■ **Brief**
Please return exactly the run of lines that begins with the line containing "Is the teal diamond partially hidden?" and ends with the line containing "Is the brown ellipse partially hidden?", pictures excluded.

■ **Dataset**
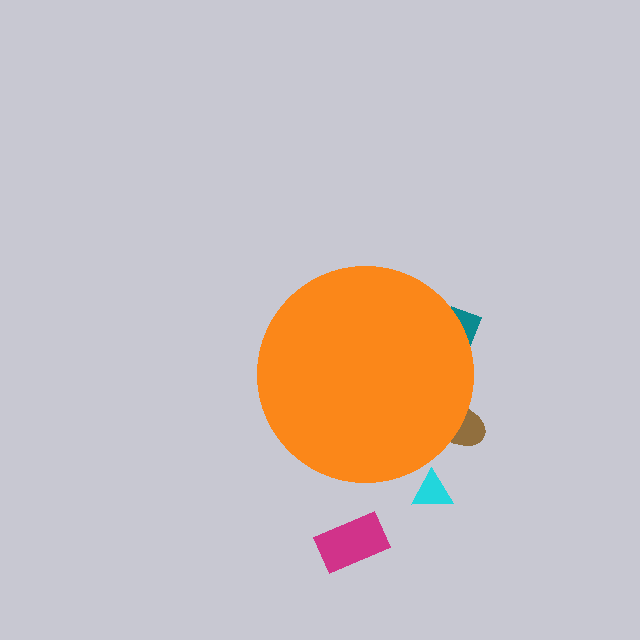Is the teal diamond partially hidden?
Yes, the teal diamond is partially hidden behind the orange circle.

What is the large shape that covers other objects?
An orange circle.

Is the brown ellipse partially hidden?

--

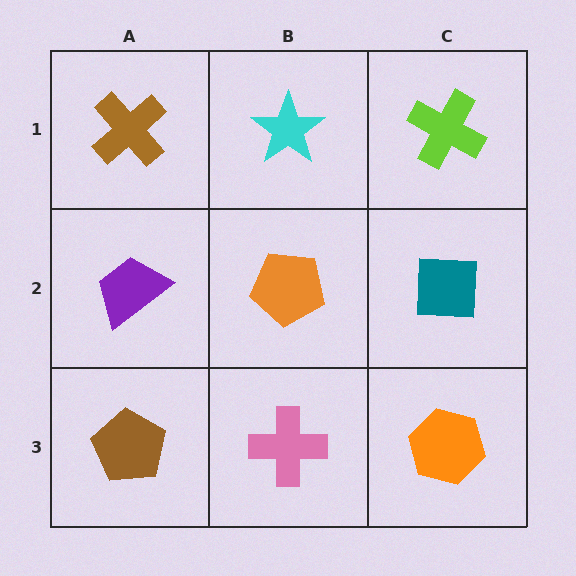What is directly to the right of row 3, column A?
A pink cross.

■ **Correct result**
Is the teal diamond partially hidden?
Yes, the teal diamond is partially hidden behind the orange circle.

What is the large shape that covers other objects?
An orange circle.

Is the brown ellipse partially hidden?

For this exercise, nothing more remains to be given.